Exactly reproduce the line containing "Which object is closest to the blue square?" together with every line after it, through the end of the entries, and give nothing more.
Start PROVIDED RECORDS
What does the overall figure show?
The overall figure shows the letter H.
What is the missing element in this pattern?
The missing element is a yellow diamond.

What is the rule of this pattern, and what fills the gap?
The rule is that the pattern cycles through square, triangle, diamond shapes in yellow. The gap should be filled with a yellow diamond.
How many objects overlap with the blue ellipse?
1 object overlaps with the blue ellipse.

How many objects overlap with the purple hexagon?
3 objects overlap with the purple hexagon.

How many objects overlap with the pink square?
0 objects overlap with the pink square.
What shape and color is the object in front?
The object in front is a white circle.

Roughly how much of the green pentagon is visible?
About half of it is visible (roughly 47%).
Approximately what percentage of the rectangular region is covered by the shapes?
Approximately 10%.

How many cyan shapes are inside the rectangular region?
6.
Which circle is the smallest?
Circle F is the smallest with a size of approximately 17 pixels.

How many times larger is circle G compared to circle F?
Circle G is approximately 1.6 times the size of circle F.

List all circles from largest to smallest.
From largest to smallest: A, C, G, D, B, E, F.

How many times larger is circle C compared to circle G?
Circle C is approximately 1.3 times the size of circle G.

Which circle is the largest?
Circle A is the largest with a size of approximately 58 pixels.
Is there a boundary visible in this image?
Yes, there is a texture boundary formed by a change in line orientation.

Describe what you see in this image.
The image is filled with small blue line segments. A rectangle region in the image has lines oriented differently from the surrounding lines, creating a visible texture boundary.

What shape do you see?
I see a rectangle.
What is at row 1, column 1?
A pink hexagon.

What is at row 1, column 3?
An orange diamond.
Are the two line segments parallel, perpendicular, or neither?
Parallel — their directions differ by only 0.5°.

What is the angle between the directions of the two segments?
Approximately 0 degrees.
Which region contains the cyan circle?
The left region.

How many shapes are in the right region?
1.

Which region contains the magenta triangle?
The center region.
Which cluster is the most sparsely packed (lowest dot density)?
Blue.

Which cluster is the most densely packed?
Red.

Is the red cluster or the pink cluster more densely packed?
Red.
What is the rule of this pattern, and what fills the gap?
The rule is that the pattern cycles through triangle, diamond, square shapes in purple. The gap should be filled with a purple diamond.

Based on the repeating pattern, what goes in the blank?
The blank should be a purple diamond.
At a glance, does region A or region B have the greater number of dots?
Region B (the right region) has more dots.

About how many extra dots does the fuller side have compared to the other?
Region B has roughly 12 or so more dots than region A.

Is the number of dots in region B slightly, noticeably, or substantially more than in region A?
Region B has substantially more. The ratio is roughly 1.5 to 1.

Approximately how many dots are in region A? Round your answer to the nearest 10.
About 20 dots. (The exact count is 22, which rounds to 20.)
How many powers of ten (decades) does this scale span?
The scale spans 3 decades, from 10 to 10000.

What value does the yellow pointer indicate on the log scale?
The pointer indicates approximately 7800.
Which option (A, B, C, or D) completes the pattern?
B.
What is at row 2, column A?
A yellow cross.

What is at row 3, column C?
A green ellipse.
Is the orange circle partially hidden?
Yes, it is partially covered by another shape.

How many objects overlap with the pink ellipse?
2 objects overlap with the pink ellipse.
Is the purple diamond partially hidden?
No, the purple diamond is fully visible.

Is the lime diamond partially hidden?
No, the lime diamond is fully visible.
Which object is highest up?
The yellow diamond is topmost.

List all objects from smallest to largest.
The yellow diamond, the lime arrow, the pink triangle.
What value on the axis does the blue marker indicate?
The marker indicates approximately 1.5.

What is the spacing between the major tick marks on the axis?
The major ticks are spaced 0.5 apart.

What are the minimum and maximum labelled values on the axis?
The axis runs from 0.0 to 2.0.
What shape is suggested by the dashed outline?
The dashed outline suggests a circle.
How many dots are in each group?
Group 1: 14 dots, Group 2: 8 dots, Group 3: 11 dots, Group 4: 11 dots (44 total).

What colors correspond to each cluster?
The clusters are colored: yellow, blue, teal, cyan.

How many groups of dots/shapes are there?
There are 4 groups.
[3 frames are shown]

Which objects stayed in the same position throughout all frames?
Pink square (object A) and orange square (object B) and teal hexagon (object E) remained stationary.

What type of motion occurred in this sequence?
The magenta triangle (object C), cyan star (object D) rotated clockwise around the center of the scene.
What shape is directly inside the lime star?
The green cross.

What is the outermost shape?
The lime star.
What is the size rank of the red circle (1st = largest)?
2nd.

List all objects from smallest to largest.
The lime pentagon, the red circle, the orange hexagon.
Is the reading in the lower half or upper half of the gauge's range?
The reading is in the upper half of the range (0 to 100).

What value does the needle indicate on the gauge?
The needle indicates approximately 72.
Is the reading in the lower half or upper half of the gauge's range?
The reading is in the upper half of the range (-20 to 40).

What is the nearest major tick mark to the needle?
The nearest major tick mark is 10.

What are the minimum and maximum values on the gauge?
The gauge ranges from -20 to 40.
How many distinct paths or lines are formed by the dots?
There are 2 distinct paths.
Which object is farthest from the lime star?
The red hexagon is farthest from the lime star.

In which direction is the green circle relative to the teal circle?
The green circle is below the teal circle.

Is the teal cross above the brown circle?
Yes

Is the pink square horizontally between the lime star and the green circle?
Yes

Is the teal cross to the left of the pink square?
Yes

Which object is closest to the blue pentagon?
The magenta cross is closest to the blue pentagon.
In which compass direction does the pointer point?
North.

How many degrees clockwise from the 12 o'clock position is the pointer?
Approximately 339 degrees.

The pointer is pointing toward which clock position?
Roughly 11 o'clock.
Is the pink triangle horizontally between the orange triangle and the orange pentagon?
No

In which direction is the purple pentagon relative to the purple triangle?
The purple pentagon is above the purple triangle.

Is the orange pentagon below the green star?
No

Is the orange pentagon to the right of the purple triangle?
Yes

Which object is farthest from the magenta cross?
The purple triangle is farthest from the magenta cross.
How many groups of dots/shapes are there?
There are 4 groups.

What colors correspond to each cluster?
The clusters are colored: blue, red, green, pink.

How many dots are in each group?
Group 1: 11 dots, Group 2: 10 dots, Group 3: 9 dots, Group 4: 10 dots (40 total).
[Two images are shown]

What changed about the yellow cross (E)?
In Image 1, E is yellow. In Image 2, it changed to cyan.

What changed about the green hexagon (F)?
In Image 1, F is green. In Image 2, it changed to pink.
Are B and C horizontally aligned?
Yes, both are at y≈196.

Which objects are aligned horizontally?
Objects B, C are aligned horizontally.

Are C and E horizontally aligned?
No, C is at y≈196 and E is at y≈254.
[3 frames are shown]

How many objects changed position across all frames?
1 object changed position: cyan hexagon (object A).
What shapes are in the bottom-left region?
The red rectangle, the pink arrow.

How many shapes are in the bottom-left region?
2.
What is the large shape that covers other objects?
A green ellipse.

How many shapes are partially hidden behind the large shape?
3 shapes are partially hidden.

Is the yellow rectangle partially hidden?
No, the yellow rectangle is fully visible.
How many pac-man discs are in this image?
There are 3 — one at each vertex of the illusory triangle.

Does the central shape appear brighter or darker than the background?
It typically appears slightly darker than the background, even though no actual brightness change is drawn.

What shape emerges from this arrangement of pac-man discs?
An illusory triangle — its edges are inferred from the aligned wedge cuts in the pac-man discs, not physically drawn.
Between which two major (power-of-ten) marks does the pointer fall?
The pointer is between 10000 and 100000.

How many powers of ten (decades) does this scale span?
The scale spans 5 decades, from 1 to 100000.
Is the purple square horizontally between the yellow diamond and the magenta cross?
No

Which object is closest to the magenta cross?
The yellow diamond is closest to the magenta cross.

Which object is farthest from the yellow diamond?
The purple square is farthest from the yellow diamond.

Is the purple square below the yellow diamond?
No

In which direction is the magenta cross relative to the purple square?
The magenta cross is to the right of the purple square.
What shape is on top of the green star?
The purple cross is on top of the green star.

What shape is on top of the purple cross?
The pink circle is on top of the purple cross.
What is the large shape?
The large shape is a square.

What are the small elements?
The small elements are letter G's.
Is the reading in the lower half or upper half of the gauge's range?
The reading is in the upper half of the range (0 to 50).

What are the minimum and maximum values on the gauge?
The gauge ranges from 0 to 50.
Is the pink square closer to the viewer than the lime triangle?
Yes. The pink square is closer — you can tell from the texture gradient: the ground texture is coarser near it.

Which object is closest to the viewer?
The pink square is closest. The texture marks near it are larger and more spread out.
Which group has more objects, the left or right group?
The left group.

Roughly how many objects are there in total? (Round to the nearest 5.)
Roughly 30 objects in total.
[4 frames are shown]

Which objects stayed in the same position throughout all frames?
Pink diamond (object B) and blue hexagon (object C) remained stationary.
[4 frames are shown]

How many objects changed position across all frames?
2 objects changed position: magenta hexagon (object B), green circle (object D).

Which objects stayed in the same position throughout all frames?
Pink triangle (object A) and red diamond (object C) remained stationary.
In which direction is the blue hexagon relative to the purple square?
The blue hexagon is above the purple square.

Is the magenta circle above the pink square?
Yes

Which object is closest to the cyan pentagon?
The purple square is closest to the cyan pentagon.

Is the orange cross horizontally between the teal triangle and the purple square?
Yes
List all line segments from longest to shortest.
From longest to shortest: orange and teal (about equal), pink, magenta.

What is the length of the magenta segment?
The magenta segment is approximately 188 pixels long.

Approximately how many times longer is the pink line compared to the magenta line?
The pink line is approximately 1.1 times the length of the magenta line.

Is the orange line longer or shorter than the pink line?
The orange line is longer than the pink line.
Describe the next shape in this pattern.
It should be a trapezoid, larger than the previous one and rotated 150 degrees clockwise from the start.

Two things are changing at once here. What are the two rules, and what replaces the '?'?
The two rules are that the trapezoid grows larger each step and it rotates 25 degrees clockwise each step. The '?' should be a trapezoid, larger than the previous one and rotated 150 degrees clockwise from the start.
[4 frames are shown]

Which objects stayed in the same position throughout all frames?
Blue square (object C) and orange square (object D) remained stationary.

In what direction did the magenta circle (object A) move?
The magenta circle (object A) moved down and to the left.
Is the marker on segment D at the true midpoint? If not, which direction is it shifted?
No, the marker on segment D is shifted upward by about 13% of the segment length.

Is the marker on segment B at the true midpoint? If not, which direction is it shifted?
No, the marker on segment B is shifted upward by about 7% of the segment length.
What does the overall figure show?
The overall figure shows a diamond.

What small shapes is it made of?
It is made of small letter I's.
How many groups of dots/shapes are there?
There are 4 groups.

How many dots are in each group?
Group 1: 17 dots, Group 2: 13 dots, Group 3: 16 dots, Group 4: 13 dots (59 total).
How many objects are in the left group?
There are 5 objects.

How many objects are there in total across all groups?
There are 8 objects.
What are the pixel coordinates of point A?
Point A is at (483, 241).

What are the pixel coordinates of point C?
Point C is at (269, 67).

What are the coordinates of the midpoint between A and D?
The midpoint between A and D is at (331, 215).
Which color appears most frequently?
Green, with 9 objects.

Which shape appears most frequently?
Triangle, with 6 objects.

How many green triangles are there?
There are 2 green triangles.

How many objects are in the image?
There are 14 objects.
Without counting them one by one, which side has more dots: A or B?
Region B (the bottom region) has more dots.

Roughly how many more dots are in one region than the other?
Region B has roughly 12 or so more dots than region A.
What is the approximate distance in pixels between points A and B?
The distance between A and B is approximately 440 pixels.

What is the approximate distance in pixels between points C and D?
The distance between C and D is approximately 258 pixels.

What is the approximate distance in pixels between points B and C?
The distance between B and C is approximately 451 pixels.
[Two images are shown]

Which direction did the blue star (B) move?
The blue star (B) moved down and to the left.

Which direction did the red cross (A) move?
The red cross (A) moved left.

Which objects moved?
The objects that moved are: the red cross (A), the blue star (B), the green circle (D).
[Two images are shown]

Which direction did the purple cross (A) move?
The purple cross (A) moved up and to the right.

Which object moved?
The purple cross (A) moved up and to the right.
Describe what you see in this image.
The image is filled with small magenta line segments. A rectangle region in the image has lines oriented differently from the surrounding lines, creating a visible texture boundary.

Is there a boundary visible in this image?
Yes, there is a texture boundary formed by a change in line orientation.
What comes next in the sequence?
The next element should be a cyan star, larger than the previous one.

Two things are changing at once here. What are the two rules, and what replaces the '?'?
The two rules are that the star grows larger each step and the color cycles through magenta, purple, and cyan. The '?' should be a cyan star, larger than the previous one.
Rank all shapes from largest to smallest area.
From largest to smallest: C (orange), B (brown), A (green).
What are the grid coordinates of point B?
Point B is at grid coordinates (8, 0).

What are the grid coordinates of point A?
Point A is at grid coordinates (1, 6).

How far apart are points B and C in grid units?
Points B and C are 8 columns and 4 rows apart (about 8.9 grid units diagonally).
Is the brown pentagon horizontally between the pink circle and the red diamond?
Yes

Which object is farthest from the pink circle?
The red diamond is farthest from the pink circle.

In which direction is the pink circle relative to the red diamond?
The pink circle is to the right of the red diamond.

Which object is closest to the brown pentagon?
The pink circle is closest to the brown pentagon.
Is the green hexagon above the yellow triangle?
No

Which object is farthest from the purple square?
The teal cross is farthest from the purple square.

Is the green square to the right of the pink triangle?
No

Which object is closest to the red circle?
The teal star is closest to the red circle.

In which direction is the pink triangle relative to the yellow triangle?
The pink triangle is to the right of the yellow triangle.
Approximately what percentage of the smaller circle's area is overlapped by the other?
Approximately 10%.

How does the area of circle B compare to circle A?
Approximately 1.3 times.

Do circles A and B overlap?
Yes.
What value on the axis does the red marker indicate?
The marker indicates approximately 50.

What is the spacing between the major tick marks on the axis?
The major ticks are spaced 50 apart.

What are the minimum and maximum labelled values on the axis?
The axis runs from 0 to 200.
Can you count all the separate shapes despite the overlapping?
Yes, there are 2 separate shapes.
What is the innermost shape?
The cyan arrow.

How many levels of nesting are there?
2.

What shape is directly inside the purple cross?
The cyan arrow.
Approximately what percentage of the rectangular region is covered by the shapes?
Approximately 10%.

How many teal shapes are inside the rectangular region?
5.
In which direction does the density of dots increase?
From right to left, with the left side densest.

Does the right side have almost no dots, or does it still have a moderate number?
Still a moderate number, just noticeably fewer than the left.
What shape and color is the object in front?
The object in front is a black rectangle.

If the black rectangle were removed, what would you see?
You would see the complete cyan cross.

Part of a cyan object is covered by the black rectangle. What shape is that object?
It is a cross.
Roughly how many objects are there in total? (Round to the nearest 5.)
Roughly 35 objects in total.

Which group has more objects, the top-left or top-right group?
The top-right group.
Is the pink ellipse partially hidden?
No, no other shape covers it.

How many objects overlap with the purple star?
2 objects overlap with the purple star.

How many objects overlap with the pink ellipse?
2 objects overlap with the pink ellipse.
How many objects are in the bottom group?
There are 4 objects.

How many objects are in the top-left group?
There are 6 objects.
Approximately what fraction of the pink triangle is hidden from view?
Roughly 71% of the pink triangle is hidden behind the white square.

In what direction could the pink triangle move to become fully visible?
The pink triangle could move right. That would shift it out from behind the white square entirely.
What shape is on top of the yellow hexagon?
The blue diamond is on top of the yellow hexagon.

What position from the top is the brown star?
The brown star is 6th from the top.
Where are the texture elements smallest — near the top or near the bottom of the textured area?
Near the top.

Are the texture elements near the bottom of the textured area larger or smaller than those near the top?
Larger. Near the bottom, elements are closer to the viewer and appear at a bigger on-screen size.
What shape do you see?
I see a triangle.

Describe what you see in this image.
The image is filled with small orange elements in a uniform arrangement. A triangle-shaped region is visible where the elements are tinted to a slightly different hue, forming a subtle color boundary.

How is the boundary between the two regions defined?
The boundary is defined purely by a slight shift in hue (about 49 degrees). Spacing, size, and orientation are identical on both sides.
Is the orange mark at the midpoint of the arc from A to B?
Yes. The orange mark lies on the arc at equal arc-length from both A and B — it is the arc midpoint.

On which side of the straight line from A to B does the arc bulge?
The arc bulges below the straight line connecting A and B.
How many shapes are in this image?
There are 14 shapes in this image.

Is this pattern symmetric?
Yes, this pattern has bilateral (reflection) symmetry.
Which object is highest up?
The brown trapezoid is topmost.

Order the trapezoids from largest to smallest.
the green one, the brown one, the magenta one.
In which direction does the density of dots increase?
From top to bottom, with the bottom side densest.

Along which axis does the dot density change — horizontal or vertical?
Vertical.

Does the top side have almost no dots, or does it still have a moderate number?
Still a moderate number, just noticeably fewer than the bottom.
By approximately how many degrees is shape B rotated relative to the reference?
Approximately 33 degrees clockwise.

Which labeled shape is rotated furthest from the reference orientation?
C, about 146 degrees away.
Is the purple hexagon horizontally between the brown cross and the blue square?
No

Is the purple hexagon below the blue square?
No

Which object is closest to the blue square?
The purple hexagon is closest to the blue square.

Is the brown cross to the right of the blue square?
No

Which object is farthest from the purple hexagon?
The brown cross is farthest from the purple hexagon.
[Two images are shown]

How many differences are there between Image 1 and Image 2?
End PROVIDED RECORDS
◆ **THE COMPLETED TASK**
Which object is closest to the blue square?
The purple hexagon is closest to the blue square.

Is the brown cross to the right of the blue square?
No

Which object is farthest from the purple hexagon?
The brown cross is farthest from the purple hexagon.
[Two images are shown]

How many differences are there between Image 1 and Image 2?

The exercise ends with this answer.